_Directions_. Below are some records; give them all again exactly, but not the pictures.
* BEGIN Data for this task *
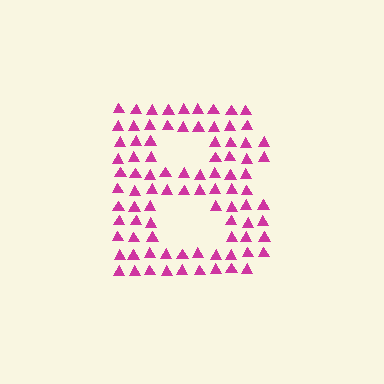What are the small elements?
The small elements are triangles.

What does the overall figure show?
The overall figure shows the letter B.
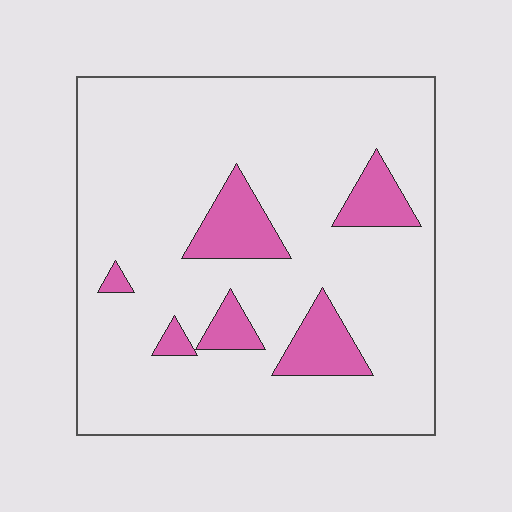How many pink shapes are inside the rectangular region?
6.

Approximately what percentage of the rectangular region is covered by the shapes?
Approximately 15%.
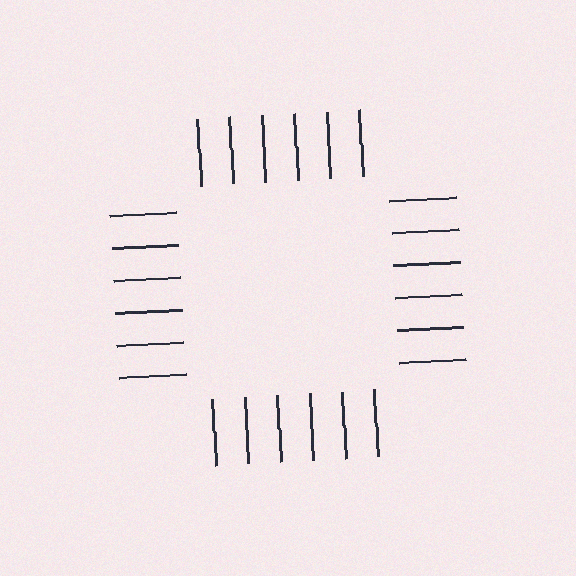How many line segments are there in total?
24 — 6 along each of the 4 edges.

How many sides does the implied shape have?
4 sides — the line-ends trace a square.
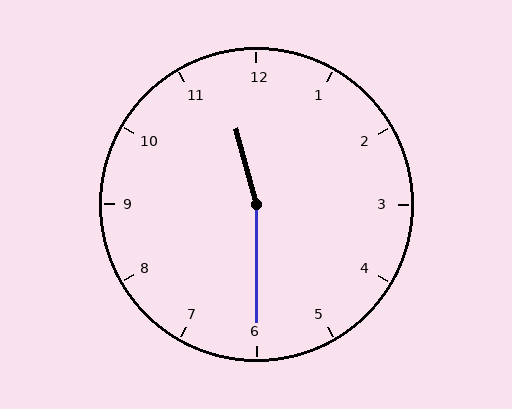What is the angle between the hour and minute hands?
Approximately 165 degrees.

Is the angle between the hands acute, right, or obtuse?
It is obtuse.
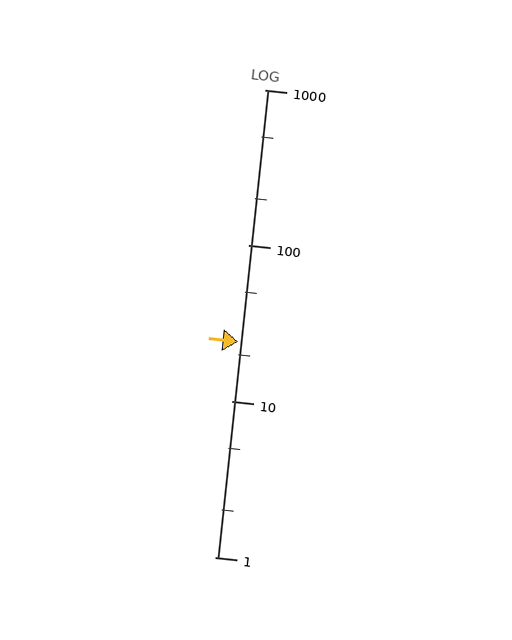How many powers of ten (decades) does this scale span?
The scale spans 3 decades, from 1 to 1000.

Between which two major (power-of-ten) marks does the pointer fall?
The pointer is between 10 and 100.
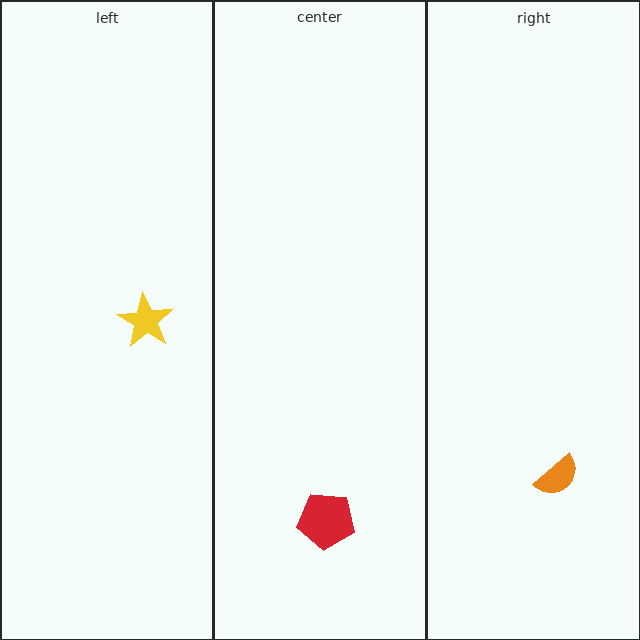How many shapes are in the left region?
1.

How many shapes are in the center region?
1.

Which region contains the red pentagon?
The center region.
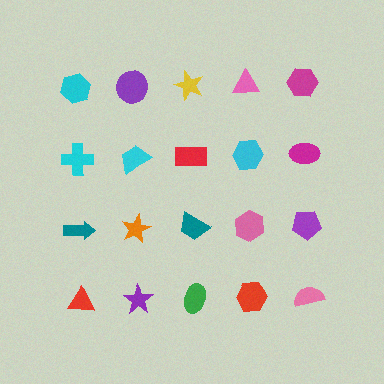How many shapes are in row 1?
5 shapes.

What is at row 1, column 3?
A yellow star.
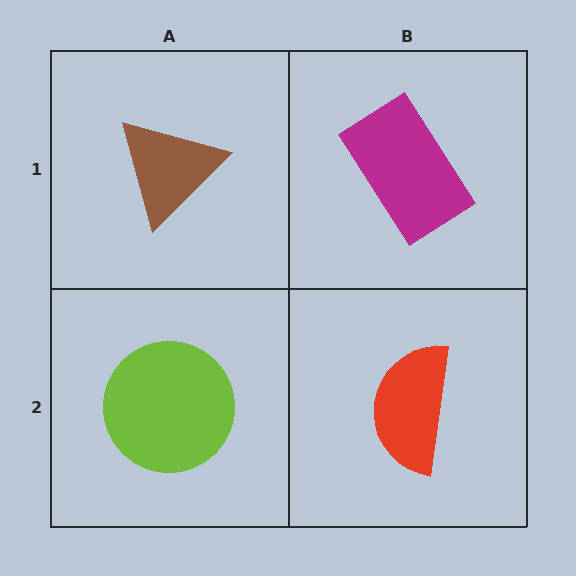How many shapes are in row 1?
* END Data for this task *
_Answer to this task_.
What are the small elements?
The small elements are triangles.

What does the overall figure show?
The overall figure shows the letter B.
How many pink shapes are inside the rectangular region?
6.

Approximately what percentage of the rectangular region is covered by the shapes?
Approximately 15%.
How many line segments are there in total?
24 — 6 along each of the 4 edges.

How many sides does the implied shape have?
4 sides — the line-ends trace a square.
What is the angle between the hour and minute hands?
Approximately 165 degrees.

Is the angle between the hands acute, right, or obtuse?
It is obtuse.
How many powers of ten (decades) does this scale span?
The scale spans 3 decades, from 1 to 1000.

Between which two major (power-of-ten) marks does the pointer fall?
The pointer is between 10 and 100.
How many shapes are in the left region?
1.

How many shapes are in the center region?
1.

Which region contains the red pentagon?
The center region.
How many shapes are in row 1?
5 shapes.

What is at row 1, column 3?
A yellow star.
How many shapes are in row 1?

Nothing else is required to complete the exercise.